[Lines of data]

=====

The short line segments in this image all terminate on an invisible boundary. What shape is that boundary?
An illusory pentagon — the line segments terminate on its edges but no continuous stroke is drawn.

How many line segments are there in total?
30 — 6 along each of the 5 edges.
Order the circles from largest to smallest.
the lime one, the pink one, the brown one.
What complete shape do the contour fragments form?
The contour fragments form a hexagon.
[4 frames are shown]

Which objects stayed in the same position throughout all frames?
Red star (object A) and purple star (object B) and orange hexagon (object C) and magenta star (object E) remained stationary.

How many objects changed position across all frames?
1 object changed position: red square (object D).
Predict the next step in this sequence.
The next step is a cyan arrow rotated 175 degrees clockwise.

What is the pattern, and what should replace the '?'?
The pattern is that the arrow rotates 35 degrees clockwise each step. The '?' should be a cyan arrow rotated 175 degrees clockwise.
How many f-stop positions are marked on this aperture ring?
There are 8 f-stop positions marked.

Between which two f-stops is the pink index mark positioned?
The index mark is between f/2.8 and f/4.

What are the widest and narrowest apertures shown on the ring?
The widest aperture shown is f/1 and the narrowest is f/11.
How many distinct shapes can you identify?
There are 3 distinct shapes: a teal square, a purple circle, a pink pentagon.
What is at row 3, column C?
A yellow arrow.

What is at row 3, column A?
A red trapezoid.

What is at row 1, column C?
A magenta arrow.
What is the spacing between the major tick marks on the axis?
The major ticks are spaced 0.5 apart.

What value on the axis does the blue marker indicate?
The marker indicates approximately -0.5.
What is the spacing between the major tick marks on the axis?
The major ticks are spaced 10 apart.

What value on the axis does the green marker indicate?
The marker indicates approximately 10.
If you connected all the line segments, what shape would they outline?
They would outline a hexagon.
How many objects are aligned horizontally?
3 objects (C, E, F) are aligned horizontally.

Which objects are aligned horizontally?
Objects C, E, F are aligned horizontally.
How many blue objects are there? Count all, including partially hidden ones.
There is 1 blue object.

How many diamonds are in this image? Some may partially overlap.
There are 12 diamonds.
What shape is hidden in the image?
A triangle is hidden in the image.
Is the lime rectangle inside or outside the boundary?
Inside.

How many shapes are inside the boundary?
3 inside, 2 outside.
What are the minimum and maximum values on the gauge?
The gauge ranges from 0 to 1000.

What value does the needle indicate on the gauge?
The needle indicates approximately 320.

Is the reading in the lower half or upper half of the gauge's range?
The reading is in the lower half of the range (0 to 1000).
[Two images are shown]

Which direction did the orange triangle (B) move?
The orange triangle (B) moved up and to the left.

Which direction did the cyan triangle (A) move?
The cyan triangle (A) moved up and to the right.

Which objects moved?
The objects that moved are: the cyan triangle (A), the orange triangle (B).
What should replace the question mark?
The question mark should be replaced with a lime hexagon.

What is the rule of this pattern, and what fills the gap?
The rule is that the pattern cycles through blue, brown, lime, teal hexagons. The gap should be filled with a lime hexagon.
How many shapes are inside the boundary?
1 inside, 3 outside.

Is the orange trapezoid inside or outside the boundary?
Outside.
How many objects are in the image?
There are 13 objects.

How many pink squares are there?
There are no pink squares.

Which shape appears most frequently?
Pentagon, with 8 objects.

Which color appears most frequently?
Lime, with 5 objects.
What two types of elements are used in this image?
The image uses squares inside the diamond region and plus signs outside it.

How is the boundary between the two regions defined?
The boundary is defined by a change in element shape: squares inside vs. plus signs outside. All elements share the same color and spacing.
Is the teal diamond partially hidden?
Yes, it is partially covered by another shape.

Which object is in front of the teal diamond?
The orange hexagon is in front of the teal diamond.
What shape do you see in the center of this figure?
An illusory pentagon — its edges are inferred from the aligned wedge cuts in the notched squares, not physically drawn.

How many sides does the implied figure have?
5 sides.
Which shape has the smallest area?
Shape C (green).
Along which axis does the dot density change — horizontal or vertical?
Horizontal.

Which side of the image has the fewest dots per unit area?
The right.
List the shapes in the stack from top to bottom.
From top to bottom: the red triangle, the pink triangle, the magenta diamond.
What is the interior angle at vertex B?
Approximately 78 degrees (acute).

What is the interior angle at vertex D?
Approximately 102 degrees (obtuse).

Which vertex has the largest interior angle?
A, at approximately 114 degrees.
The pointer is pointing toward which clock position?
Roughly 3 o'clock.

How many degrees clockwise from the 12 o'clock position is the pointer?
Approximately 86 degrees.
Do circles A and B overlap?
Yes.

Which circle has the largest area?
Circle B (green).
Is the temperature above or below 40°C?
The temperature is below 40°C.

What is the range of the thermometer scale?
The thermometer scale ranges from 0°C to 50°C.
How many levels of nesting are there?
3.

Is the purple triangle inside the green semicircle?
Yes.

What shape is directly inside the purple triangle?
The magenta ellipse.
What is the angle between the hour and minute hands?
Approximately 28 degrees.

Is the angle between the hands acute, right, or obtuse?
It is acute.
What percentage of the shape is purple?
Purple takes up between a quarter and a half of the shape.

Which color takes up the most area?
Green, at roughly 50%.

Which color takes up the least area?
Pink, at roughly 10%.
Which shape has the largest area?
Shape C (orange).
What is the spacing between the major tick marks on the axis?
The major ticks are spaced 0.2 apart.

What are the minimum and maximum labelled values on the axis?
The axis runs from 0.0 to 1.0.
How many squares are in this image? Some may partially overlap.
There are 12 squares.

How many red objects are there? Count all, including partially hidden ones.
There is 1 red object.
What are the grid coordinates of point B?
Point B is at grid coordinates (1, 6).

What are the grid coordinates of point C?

=====

> [EXERCISE REQUIREMENTS]
Repeat, exactly and only, the lines above from the one containing "Do circles A and B overlap?" through the end of the material.

> [EXERCISE ANSWER]
Do circles A and B overlap?
Yes.

Which circle has the largest area?
Circle B (green).
Is the temperature above or below 40°C?
The temperature is below 40°C.

What is the range of the thermometer scale?
The thermometer scale ranges from 0°C to 50°C.
How many levels of nesting are there?
3.

Is the purple triangle inside the green semicircle?
Yes.

What shape is directly inside the purple triangle?
The magenta ellipse.
What is the angle between the hour and minute hands?
Approximately 28 degrees.

Is the angle between the hands acute, right, or obtuse?
It is acute.
What percentage of the shape is purple?
Purple takes up between a quarter and a half of the shape.

Which color takes up the most area?
Green, at roughly 50%.

Which color takes up the least area?
Pink, at roughly 10%.
Which shape has the largest area?
Shape C (orange).
What is the spacing between the major tick marks on the axis?
The major ticks are spaced 0.2 apart.

What are the minimum and maximum labelled values on the axis?
The axis runs from 0.0 to 1.0.
How many squares are in this image? Some may partially overlap.
There are 12 squares.

How many red objects are there? Count all, including partially hidden ones.
There is 1 red object.
What are the grid coordinates of point B?
Point B is at grid coordinates (1, 6).

What are the grid coordinates of point C?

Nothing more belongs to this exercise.